* **Some records**:
• • •

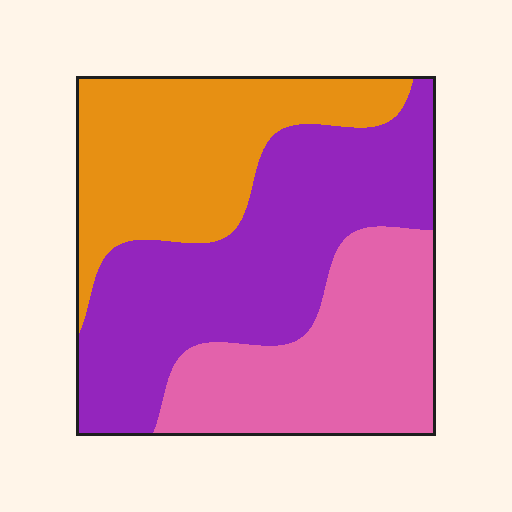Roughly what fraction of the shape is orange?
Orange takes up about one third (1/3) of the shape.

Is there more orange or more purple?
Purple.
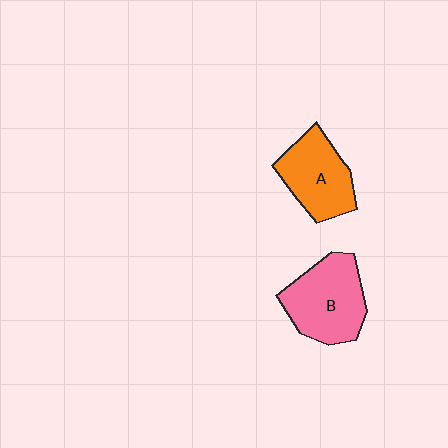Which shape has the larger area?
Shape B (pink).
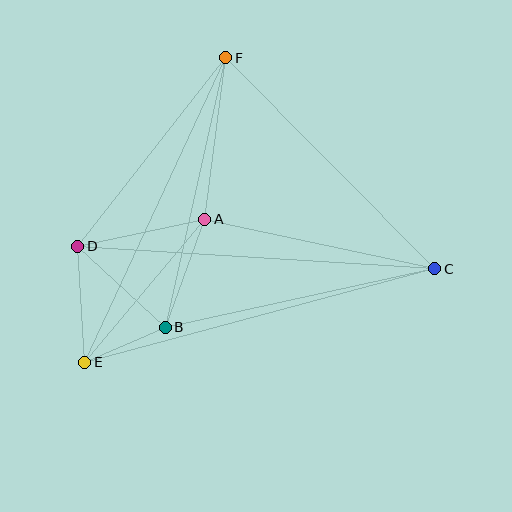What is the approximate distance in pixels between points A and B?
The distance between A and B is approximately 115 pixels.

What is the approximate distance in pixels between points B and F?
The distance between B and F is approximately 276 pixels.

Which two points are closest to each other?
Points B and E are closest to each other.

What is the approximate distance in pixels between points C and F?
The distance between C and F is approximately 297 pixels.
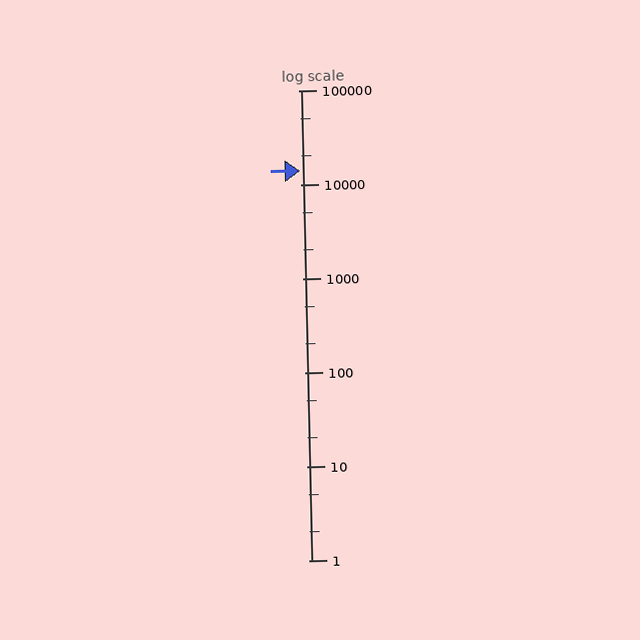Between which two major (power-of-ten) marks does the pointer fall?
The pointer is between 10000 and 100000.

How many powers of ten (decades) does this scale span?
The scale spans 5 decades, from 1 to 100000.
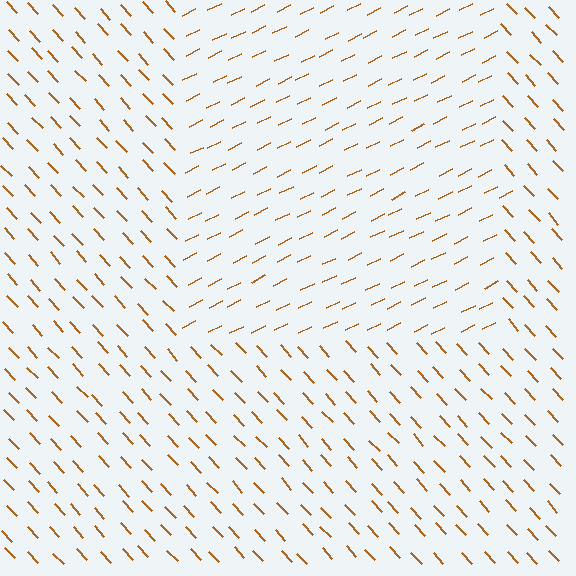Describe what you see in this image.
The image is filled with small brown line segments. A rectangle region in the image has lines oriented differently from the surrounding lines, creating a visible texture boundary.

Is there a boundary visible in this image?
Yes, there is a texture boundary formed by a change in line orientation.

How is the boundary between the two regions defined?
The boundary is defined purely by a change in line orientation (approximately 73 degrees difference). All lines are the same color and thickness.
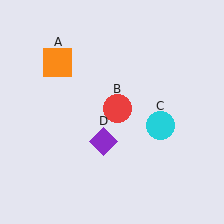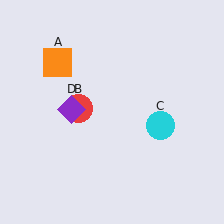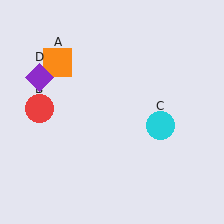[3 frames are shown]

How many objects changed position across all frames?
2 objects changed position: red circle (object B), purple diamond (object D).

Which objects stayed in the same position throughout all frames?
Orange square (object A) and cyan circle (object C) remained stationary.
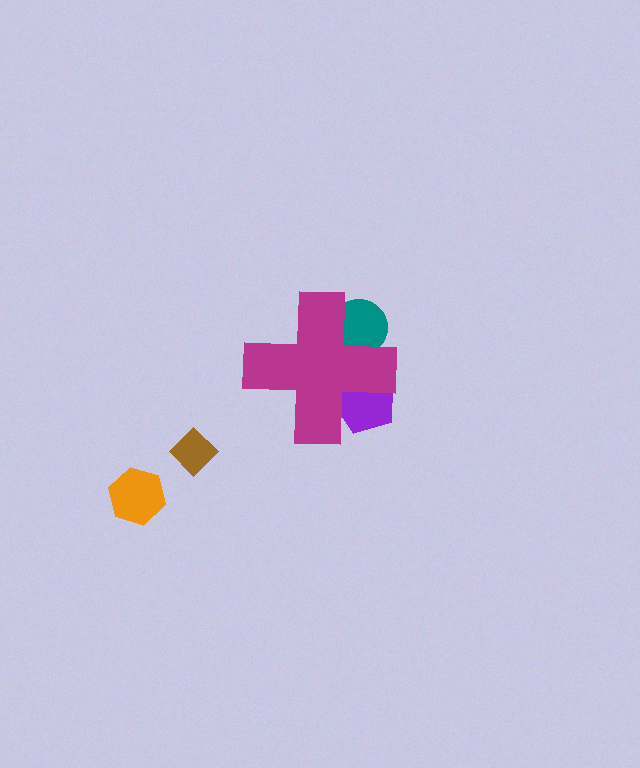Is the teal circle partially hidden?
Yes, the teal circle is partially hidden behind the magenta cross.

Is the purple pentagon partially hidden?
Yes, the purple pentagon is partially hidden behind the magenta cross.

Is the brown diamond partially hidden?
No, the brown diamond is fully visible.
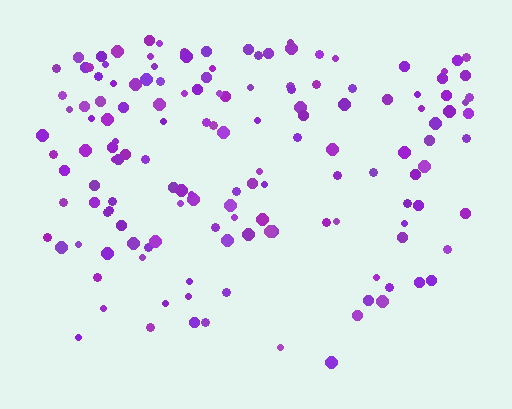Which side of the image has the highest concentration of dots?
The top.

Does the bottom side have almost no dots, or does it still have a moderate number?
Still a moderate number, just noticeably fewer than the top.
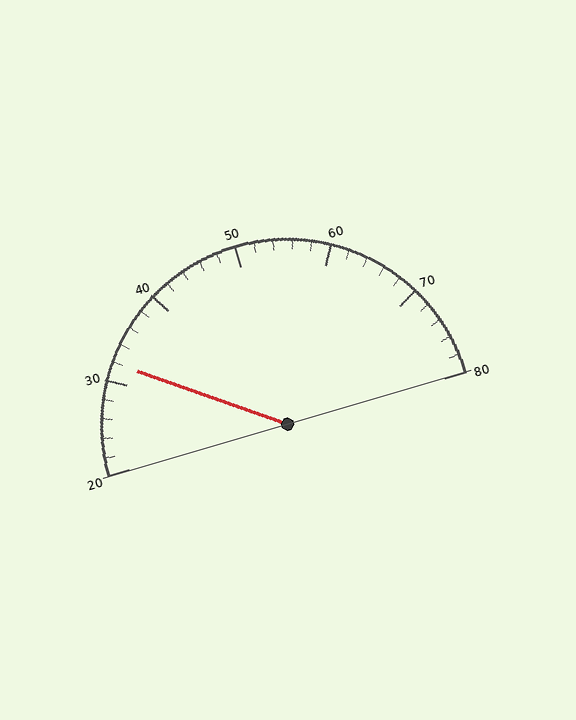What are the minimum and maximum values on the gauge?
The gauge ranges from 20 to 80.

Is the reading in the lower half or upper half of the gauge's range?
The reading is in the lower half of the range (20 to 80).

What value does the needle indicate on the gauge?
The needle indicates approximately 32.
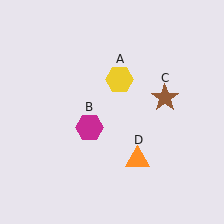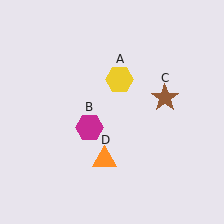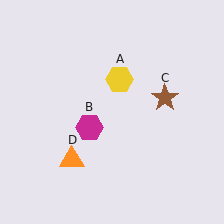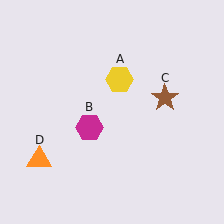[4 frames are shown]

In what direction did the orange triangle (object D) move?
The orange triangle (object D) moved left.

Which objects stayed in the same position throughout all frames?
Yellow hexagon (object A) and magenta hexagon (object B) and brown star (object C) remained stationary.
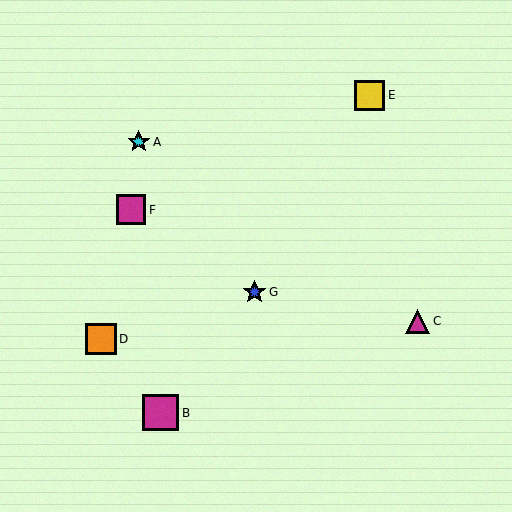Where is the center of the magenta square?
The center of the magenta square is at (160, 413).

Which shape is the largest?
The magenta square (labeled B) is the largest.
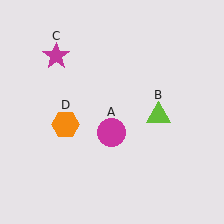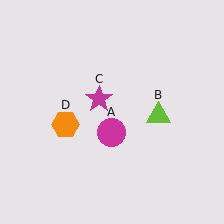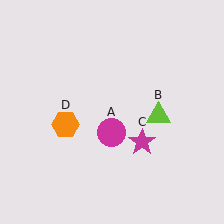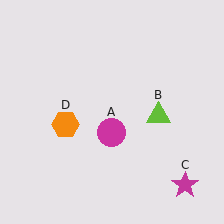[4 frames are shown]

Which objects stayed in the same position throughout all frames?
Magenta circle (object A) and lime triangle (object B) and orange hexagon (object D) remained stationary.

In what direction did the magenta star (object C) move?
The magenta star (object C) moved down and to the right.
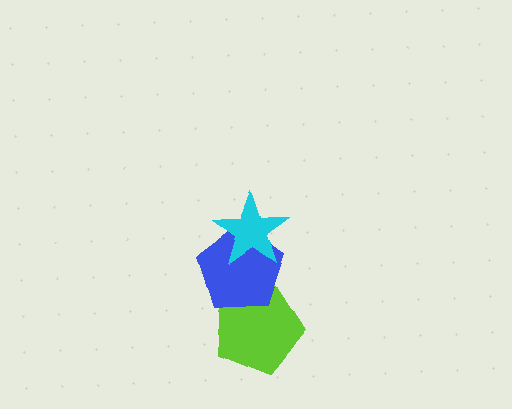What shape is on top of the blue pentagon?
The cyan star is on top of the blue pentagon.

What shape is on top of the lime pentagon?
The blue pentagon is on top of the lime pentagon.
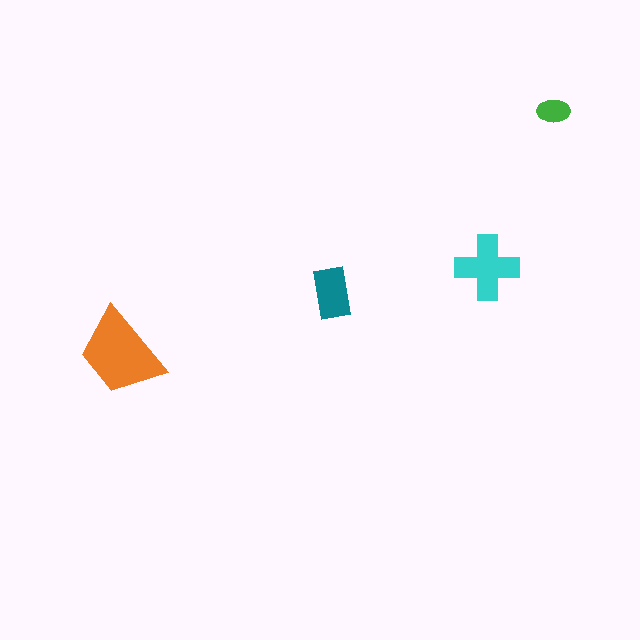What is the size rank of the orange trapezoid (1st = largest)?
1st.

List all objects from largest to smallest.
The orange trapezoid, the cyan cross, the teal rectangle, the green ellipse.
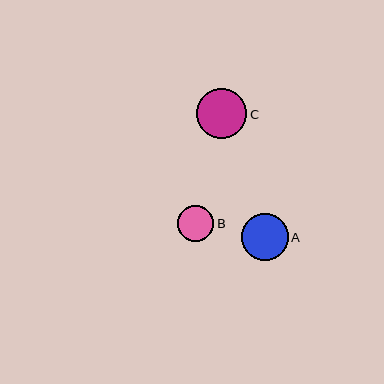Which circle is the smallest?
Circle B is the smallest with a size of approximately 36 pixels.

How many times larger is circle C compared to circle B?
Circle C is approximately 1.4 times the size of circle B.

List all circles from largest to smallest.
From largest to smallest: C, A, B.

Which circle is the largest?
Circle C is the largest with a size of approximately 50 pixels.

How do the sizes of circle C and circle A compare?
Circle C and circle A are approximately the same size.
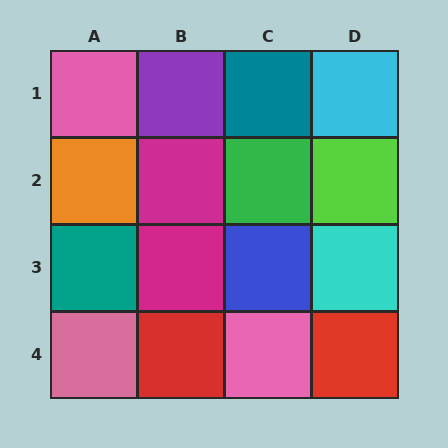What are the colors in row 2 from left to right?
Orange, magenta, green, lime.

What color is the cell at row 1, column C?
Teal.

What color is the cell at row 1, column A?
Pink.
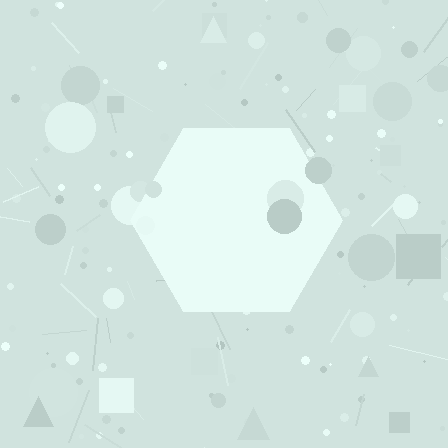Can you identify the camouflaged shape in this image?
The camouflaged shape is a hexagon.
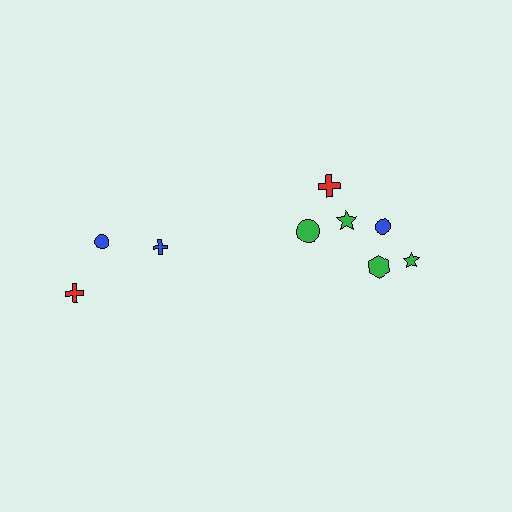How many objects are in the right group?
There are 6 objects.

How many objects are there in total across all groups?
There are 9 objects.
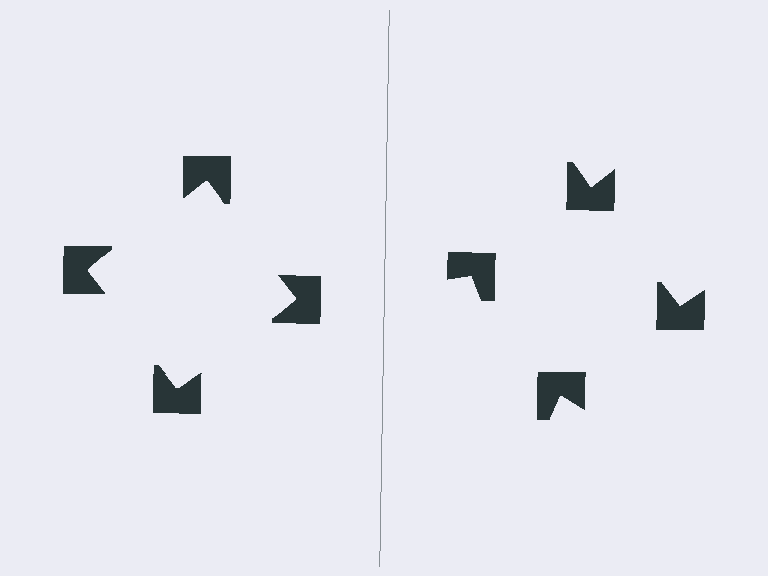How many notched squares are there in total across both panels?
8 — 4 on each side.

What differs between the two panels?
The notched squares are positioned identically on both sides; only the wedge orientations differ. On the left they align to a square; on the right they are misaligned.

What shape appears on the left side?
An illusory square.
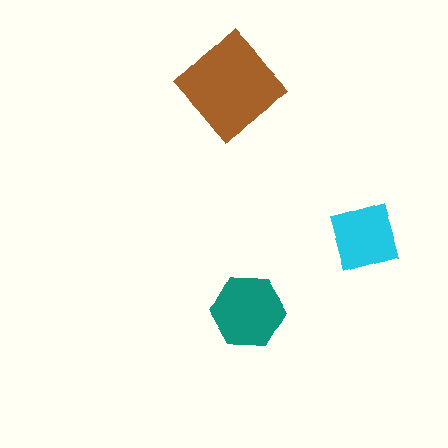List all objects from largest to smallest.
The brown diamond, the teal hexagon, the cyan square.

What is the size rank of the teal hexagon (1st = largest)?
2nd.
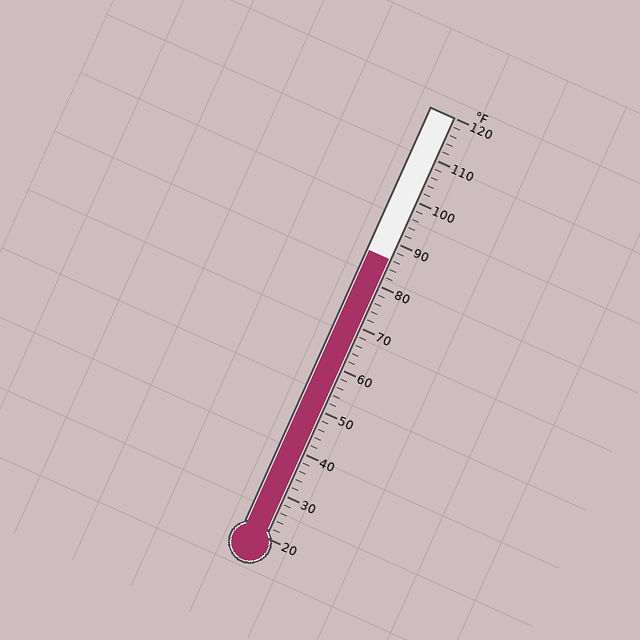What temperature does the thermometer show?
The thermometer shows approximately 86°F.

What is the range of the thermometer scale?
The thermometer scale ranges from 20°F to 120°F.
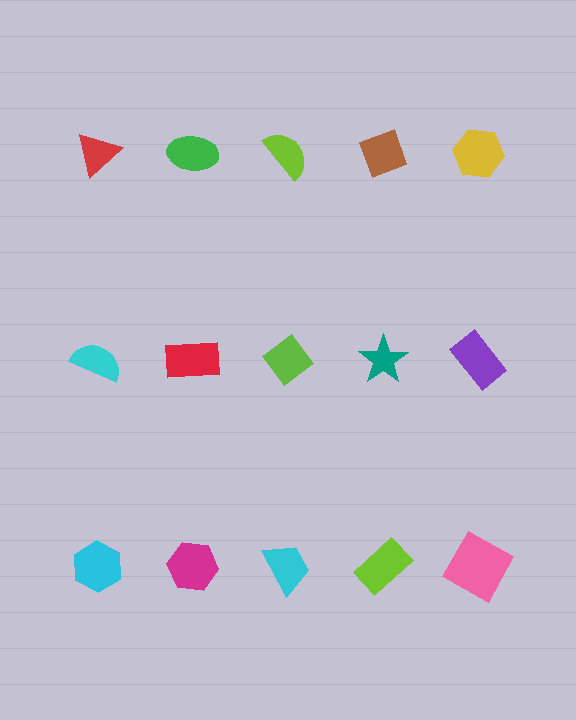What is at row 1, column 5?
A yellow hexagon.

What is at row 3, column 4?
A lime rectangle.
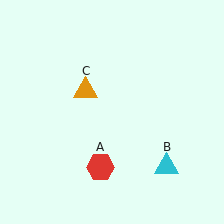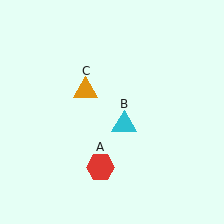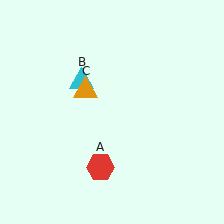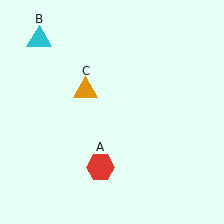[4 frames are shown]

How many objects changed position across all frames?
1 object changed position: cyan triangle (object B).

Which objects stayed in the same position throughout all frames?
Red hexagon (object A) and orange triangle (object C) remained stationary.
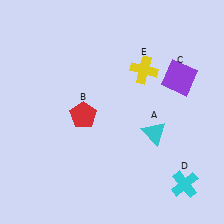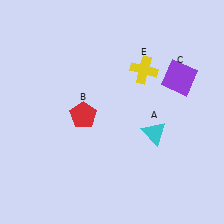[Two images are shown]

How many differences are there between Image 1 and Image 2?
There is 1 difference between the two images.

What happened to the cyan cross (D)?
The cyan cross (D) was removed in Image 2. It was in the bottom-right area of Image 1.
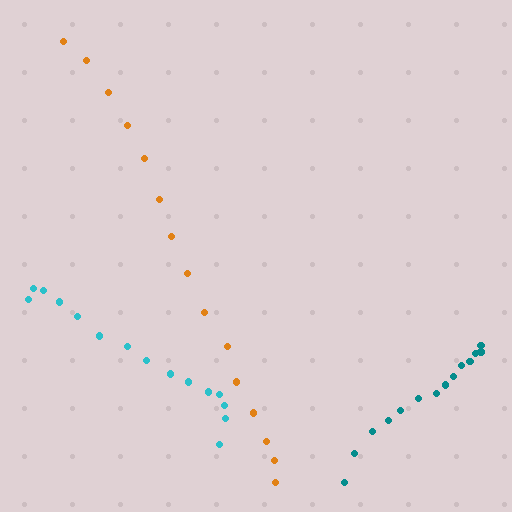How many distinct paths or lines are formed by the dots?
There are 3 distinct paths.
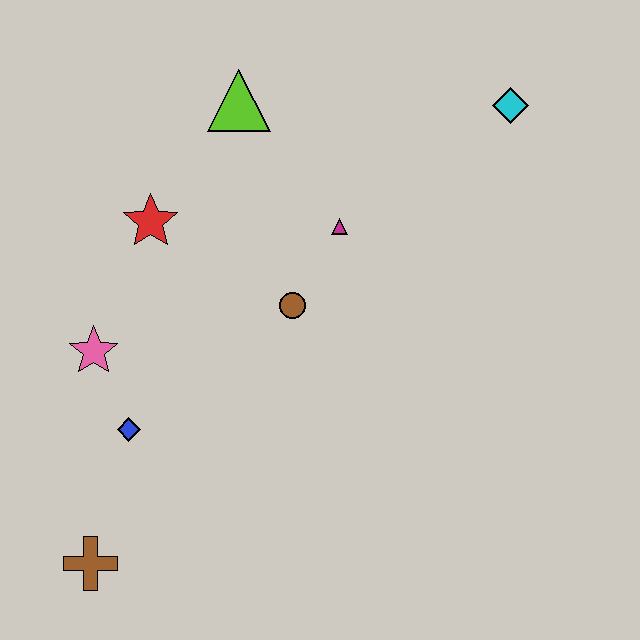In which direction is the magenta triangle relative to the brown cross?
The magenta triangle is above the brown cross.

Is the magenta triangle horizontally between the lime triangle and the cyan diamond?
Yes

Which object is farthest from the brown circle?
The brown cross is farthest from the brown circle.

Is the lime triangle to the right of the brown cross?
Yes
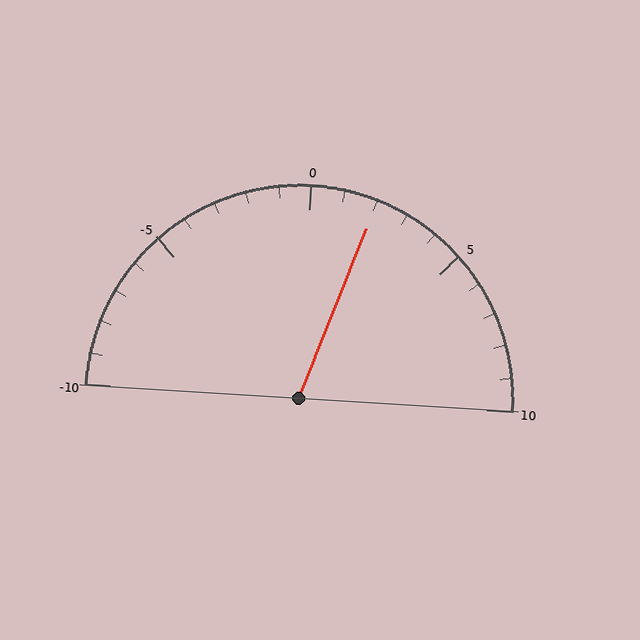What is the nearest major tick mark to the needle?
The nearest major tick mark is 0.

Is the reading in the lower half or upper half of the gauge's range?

• • •

* **What to produce**: Write down exactly what the lines above say, from the line holding "Describe what you see in this image." through the line holding "[3 frames are shown]", and nothing more. Do not copy the pictures.

* **The response**:
Describe what you see in this image.
The image is filled with small brown line segments. A rectangle region in the image has lines oriented differently from the surrounding lines, creating a visible texture boundary.

Is there a boundary visible in this image?
Yes, there is a texture boundary formed by a change in line orientation.

How is the boundary between the two regions defined?
The boundary is defined purely by a change in line orientation (approximately 73 degrees difference). All lines are the same color and thickness.
[3 frames are shown]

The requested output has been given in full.